== Goal of the exercise ==
Each record is to be transcribed exactly.

** begin Excerpted records **

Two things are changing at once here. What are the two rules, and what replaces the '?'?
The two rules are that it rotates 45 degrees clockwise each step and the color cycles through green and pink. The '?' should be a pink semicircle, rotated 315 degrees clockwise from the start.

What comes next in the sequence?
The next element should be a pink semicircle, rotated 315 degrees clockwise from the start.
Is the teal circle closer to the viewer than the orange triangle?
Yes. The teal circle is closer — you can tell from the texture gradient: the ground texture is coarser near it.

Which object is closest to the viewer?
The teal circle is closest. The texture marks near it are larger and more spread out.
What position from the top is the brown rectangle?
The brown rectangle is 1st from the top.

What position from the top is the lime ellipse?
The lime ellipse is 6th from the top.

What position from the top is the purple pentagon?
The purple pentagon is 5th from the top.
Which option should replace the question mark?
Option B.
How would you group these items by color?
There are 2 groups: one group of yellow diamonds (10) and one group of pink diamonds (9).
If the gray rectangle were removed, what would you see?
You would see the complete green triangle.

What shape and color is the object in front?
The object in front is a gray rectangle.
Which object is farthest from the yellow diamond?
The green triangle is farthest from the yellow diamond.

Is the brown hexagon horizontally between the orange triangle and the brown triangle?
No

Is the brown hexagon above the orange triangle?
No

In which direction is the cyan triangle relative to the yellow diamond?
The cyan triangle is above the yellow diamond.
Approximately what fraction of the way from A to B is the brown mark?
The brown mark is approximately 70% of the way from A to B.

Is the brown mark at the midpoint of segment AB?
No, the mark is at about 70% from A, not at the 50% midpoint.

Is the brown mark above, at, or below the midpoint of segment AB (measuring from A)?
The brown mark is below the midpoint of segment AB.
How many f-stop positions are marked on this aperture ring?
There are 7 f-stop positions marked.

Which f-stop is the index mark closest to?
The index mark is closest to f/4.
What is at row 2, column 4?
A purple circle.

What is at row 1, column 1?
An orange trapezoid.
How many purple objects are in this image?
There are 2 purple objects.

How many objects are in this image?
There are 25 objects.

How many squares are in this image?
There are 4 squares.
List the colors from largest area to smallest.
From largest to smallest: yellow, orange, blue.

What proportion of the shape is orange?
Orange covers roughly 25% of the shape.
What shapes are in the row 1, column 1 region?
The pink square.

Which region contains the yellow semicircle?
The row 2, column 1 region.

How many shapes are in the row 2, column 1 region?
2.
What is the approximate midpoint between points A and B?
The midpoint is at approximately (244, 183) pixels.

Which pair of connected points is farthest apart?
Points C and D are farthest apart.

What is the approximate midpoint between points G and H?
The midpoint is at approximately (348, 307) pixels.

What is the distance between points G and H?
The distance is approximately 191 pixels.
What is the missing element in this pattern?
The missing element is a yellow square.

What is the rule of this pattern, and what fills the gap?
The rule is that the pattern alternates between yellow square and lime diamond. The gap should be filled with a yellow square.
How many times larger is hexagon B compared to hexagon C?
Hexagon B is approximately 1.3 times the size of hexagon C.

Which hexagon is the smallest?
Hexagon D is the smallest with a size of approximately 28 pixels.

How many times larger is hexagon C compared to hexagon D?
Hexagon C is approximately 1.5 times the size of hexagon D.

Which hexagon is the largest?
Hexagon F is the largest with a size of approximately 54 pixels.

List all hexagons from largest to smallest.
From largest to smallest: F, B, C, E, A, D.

** end Excerpted records **

== Worked answer ==
Two things are changing at once here. What are the two rules, and what replaces the '?'?
The two rules are that it rotates 45 degrees clockwise each step and the color cycles through green and pink. The '?' should be a pink semicircle, rotated 315 degrees clockwise from the start.

What comes next in the sequence?
The next element should be a pink semicircle, rotated 315 degrees clockwise from the start.
Is the teal circle closer to the viewer than the orange triangle?
Yes. The teal circle is closer — you can tell from the texture gradient: the ground texture is coarser near it.

Which object is closest to the viewer?
The teal circle is closest. The texture marks near it are larger and more spread out.
What position from the top is the brown rectangle?
The brown rectangle is 1st from the top.

What position from the top is the lime ellipse?
The lime ellipse is 6th from the top.

What position from the top is the purple pentagon?
The purple pentagon is 5th from the top.
Which option should replace the question mark?
Option B.
How would you group these items by color?
There are 2 groups: one group of yellow diamonds (10) and one group of pink diamonds (9).
If the gray rectangle were removed, what would you see?
You would see the complete green triangle.

What shape and color is the object in front?
The object in front is a gray rectangle.
Which object is farthest from the yellow diamond?
The green triangle is farthest from the yellow diamond.

Is the brown hexagon horizontally between the orange triangle and the brown triangle?
No

Is the brown hexagon above the orange triangle?
No

In which direction is the cyan triangle relative to the yellow diamond?
The cyan triangle is above the yellow diamond.
Approximately what fraction of the way from A to B is the brown mark?
The brown mark is approximately 70% of the way from A to B.

Is the brown mark at the midpoint of segment AB?
No, the mark is at about 70% from A, not at the 50% midpoint.

Is the brown mark above, at, or below the midpoint of segment AB (measuring from A)?
The brown mark is below the midpoint of segment AB.
How many f-stop positions are marked on this aperture ring?
There are 7 f-stop positions marked.

Which f-stop is the index mark closest to?
The index mark is closest to f/4.
What is at row 2, column 4?
A purple circle.

What is at row 1, column 1?
An orange trapezoid.
How many purple objects are in this image?
There are 2 purple objects.

How many objects are in this image?
There are 25 objects.

How many squares are in this image?
There are 4 squares.
List the colors from largest area to smallest.
From largest to smallest: yellow, orange, blue.

What proportion of the shape is orange?
Orange covers roughly 25% of the shape.
What shapes are in the row 1, column 1 region?
The pink square.

Which region contains the yellow semicircle?
The row 2, column 1 region.

How many shapes are in the row 2, column 1 region?
2.
What is the approximate midpoint between points A and B?
The midpoint is at approximately (244, 183) pixels.

Which pair of connected points is farthest apart?
Points C and D are farthest apart.

What is the approximate midpoint between points G and H?
The midpoint is at approximately (348, 307) pixels.

What is the distance between points G and H?
The distance is approximately 191 pixels.
What is the missing element in this pattern?
The missing element is a yellow square.

What is the rule of this pattern, and what fills the gap?
The rule is that the pattern alternates between yellow square and lime diamond. The gap should be filled with a yellow square.
How many times larger is hexagon B compared to hexagon C?
Hexagon B is approximately 1.3 times the size of hexagon C.

Which hexagon is the smallest?
Hexagon D is the smallest with a size of approximately 28 pixels.

How many times larger is hexagon C compared to hexagon D?
Hexagon C is approximately 1.5 times the size of hexagon D.

Which hexagon is the largest?
Hexagon F is the largest with a size of approximately 54 pixels.

List all hexagons from largest to smallest.
From largest to smallest: F, B, C, E, A, D.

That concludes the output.